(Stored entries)
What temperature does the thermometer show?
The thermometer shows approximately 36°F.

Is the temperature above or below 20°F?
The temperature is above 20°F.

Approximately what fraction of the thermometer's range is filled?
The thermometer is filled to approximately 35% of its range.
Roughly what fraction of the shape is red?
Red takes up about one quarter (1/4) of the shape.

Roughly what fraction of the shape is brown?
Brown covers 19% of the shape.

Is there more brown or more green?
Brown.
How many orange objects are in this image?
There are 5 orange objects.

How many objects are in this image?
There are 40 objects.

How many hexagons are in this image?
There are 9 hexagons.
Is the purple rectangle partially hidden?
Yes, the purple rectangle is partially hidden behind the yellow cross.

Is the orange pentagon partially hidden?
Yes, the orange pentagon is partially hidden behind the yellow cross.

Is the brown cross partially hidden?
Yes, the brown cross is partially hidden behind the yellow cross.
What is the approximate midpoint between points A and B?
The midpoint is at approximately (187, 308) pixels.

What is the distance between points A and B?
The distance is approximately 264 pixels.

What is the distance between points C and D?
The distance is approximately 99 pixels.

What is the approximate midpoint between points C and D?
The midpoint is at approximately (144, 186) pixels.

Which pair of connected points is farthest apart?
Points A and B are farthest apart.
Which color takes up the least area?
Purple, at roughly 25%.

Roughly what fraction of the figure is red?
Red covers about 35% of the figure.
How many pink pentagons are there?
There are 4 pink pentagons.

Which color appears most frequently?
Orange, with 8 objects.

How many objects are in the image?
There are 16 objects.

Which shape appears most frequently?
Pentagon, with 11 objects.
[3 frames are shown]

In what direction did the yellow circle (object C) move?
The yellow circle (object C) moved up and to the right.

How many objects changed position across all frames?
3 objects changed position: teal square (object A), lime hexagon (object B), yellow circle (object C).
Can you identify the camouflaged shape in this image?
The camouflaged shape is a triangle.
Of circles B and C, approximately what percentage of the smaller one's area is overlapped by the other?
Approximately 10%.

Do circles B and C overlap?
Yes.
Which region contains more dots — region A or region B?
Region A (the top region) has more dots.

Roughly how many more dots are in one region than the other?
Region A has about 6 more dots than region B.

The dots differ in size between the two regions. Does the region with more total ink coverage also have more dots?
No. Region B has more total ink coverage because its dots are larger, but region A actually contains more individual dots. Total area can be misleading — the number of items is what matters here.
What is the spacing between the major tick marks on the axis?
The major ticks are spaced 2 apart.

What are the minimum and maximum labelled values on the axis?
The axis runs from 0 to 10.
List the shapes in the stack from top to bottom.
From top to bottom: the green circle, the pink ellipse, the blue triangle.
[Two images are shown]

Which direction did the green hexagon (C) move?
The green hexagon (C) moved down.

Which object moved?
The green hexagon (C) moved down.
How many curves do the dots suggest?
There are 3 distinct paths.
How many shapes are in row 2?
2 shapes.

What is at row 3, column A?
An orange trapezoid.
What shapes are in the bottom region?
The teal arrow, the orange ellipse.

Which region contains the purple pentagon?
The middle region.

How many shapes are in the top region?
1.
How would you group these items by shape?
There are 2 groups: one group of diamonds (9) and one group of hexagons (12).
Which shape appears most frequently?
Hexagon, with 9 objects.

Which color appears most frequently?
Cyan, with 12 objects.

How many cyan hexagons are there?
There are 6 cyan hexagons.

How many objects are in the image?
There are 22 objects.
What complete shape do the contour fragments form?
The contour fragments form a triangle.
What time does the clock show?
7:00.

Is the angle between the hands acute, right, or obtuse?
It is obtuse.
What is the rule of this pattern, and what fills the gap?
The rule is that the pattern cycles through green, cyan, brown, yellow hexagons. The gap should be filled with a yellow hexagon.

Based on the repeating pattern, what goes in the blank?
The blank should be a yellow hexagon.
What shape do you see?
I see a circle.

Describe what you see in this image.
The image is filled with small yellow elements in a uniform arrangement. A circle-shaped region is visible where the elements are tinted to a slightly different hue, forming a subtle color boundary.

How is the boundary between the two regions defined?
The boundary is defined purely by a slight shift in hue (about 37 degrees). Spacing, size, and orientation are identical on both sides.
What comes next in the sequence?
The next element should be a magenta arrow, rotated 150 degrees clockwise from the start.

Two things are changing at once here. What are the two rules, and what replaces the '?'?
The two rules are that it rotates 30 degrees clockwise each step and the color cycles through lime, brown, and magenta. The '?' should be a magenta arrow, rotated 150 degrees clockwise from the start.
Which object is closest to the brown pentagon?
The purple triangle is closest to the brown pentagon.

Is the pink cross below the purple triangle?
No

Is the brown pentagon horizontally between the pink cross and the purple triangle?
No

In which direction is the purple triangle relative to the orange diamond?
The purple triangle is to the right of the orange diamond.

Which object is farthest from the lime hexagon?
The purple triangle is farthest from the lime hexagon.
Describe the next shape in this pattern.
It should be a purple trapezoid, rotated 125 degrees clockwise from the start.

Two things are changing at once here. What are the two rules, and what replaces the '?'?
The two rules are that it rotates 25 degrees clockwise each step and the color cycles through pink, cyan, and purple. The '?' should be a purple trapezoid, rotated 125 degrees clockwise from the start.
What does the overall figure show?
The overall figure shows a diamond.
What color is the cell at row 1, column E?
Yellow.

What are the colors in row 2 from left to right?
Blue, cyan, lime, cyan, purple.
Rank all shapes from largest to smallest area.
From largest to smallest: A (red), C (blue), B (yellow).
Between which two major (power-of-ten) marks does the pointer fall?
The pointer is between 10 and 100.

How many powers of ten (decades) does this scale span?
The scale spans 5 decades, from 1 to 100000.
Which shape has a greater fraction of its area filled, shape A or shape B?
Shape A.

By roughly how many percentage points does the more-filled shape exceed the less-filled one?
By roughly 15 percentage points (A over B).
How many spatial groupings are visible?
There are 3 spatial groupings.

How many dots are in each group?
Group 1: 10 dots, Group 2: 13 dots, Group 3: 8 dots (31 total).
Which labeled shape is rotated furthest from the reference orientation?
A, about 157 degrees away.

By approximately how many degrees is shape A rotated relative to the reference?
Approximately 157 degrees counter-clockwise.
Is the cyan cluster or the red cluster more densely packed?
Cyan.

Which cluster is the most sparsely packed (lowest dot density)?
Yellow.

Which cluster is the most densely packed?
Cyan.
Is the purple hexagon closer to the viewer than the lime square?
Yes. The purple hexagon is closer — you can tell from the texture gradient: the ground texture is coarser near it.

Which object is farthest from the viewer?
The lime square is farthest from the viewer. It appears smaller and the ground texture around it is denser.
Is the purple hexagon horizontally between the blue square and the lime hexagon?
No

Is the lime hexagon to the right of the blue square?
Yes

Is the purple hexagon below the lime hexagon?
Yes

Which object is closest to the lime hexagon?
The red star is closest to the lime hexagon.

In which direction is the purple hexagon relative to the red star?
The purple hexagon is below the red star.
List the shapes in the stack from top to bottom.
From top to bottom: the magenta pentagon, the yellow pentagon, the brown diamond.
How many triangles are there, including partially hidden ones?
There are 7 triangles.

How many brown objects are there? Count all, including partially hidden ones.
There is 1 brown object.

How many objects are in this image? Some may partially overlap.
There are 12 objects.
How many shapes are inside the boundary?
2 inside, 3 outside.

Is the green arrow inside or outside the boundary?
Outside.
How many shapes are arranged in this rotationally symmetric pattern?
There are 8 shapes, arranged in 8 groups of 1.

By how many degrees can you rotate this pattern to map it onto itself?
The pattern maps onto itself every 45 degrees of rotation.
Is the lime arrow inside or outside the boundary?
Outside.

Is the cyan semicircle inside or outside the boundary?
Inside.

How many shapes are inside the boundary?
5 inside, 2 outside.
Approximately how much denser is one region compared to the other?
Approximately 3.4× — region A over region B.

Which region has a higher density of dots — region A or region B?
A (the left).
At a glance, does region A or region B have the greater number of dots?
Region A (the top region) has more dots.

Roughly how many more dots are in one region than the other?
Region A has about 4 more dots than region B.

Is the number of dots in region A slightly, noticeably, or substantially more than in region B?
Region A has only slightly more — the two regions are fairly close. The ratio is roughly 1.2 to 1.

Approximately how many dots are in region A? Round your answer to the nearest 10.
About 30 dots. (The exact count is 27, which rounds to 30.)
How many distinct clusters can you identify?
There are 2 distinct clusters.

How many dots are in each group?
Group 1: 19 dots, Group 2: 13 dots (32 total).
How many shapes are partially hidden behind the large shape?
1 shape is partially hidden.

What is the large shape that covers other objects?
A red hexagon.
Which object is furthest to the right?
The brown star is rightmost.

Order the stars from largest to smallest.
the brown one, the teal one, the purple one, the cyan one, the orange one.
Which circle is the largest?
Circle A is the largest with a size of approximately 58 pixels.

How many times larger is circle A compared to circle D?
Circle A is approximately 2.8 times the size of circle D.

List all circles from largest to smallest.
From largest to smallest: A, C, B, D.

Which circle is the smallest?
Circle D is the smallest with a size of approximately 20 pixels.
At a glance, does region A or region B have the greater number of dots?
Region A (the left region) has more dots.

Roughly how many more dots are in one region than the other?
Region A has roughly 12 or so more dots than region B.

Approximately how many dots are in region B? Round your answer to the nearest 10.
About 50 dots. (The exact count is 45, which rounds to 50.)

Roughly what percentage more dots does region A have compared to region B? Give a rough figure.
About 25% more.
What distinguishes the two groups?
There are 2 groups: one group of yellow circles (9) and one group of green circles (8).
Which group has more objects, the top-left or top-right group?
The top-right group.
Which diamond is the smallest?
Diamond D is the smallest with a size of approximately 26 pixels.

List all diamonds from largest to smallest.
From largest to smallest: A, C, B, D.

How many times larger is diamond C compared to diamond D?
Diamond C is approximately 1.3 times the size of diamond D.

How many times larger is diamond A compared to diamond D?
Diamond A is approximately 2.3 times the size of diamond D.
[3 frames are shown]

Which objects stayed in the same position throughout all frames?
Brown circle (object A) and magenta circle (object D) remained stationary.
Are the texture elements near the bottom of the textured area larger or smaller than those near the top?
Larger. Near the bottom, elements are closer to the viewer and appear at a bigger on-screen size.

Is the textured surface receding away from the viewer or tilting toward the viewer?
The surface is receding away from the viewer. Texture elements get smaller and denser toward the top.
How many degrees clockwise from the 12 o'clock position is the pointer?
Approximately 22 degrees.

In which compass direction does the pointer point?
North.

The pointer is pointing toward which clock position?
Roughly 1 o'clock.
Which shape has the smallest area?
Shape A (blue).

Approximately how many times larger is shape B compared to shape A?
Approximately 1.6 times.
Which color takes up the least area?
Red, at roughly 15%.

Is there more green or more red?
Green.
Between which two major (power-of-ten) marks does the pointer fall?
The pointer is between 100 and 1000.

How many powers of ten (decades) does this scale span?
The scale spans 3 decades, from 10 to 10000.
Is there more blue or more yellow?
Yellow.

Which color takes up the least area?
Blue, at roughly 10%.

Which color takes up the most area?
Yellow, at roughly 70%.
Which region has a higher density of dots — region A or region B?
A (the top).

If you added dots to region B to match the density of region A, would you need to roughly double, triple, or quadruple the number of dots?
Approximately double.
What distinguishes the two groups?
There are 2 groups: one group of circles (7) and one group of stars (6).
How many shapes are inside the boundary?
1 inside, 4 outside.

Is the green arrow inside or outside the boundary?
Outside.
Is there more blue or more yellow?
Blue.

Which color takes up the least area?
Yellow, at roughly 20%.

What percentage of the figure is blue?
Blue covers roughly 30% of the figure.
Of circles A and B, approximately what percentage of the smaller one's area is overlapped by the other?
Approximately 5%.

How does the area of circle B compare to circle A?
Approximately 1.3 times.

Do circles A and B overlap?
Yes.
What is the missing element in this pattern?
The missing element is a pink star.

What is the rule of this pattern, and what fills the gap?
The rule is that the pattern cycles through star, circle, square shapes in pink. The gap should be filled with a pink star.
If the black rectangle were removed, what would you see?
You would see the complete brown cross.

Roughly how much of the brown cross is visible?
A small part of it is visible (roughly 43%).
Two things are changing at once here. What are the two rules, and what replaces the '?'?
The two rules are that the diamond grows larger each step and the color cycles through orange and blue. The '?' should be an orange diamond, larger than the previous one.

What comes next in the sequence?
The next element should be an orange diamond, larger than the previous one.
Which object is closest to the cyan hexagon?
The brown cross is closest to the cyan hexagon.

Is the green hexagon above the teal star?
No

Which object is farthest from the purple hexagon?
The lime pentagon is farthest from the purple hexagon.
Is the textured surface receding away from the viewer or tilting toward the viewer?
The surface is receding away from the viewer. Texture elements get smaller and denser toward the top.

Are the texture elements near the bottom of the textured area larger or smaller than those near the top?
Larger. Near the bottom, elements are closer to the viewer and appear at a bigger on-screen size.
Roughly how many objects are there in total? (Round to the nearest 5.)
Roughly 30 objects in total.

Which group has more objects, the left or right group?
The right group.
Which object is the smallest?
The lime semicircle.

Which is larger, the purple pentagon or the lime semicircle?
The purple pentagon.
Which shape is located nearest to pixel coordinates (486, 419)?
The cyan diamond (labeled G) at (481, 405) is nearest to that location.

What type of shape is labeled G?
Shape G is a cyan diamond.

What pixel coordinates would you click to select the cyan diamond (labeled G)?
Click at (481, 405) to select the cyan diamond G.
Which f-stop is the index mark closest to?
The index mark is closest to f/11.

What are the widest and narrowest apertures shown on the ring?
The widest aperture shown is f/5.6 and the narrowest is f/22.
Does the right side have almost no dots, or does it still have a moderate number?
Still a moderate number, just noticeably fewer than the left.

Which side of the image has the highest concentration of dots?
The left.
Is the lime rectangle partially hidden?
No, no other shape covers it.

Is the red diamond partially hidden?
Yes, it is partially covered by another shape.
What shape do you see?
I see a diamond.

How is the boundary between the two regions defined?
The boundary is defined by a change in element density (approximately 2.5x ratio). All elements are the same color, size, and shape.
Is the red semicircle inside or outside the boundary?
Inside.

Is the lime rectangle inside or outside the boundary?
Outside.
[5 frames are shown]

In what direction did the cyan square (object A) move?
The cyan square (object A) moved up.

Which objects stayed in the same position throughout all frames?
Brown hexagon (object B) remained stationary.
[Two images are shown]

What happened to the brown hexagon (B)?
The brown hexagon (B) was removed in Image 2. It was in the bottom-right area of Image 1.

_What the exercise asks_
Begin with the line containing "In what direction did the cyan" and repeat each line exactly until the records above end.

_Expected answer_
In what direction did the cyan square (object A) move?
The cyan square (object A) moved up.

Which objects stayed in the same position throughout all frames?
Brown hexagon (object B) remained stationary.
[Two images are shown]

What happened to the brown hexagon (B)?
The brown hexagon (B) was removed in Image 2. It was in the bottom-right area of Image 1.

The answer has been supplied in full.